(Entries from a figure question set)
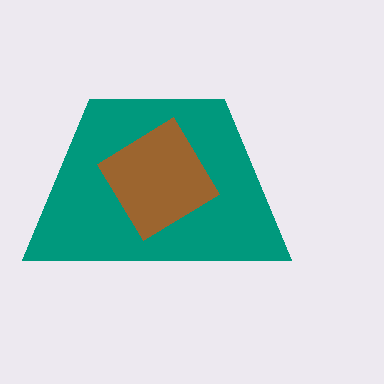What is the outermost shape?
The teal trapezoid.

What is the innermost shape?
The brown diamond.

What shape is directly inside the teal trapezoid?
The brown diamond.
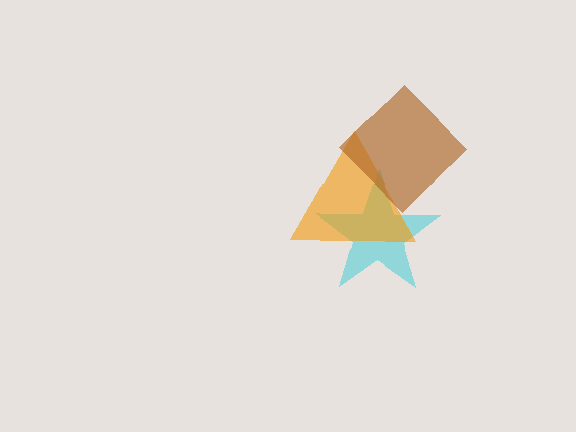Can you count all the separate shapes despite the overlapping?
Yes, there are 3 separate shapes.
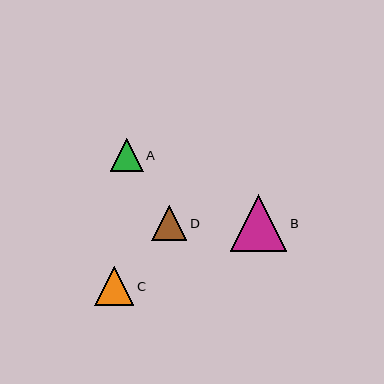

GIVEN INSTRUCTION:
Without the pictures, copy the material exactly as given.

REPLY TO THE TASK:
What is the outermost shape?
The teal trapezoid.

What is the innermost shape?
The brown diamond.

What shape is directly inside the teal trapezoid?
The brown diamond.
Can you count all the separate shapes despite the overlapping?
Yes, there are 3 separate shapes.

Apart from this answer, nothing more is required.